▶ [WHAT YOU WILL DO]: Scan the records below for the line with "How does the" and the line with "Which objects stayed", and retype that range exactly, both ends included, pictures excepted.

▶ [STORED DATA]:
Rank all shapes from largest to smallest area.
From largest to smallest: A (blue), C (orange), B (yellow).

* * *

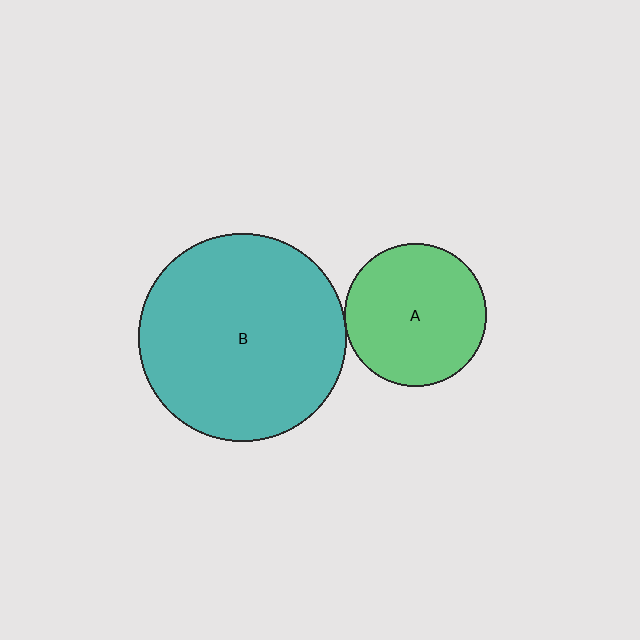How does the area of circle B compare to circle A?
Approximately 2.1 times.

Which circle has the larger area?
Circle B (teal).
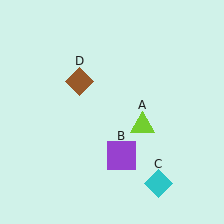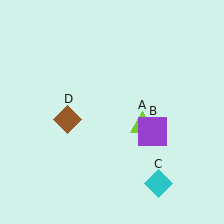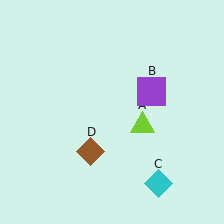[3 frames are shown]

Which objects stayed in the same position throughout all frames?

▶ [TASK SOLUTION]:
How does the area of circle B compare to circle A?
Approximately 2.1 times.

Which circle has the larger area?
Circle B (teal).
[3 frames are shown]

Which objects stayed in the same position throughout all frames?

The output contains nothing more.